> _Exercise goal_: Print every entry word for word, but omit the pictures.

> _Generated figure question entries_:
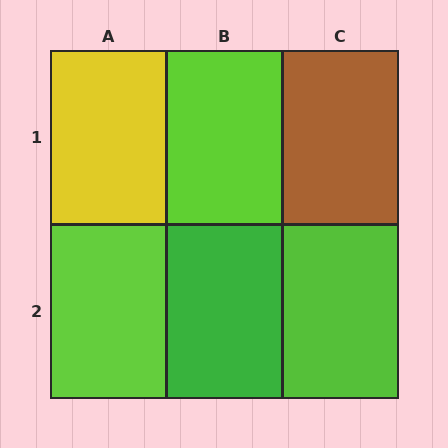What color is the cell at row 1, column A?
Yellow.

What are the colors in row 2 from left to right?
Lime, green, lime.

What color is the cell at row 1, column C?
Brown.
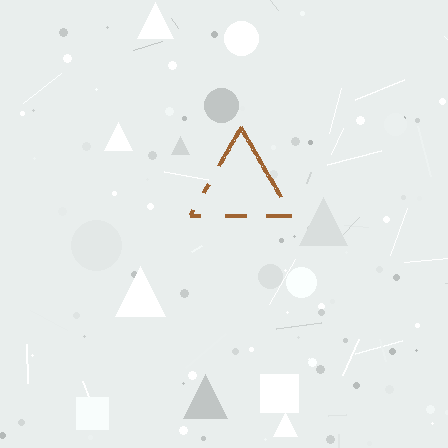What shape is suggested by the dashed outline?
The dashed outline suggests a triangle.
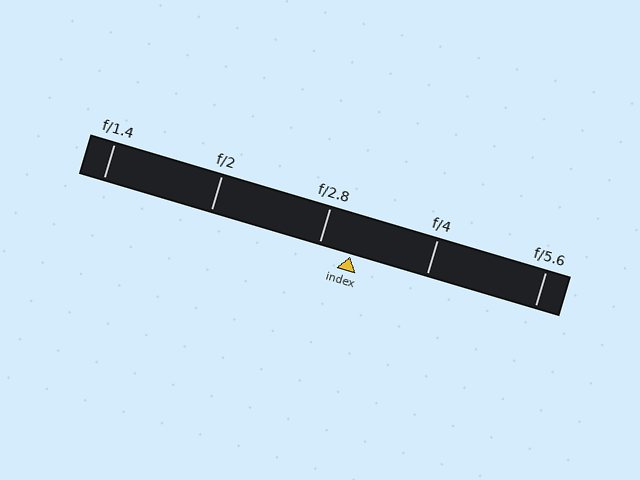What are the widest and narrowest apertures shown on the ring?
The widest aperture shown is f/1.4 and the narrowest is f/5.6.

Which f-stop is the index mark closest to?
The index mark is closest to f/2.8.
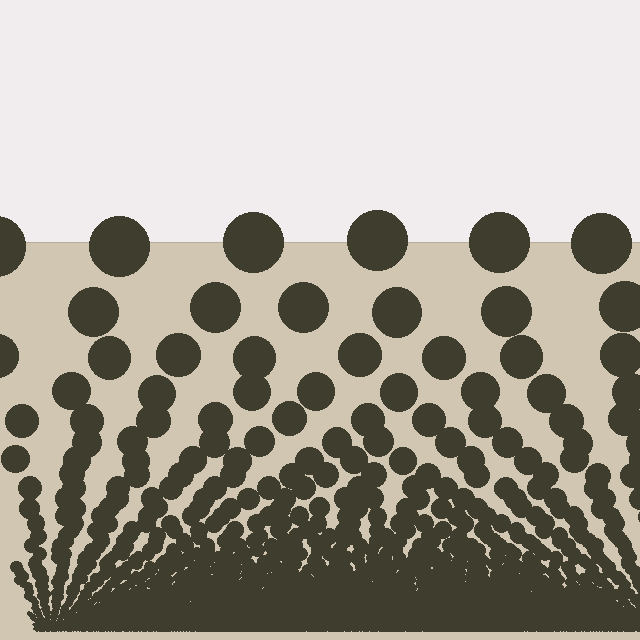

> _Output for this task_:
What color is the cell at row 1, column A?
Yellow.

What are the colors in row 2 from left to right?
Lime, green, lime.

What color is the cell at row 1, column C?
Brown.
What shape is suggested by the dashed outline?
The dashed outline suggests a triangle.
What are the widest and narrowest apertures shown on the ring?
The widest aperture shown is f/1.4 and the narrowest is f/5.6.

Which f-stop is the index mark closest to?
The index mark is closest to f/2.8.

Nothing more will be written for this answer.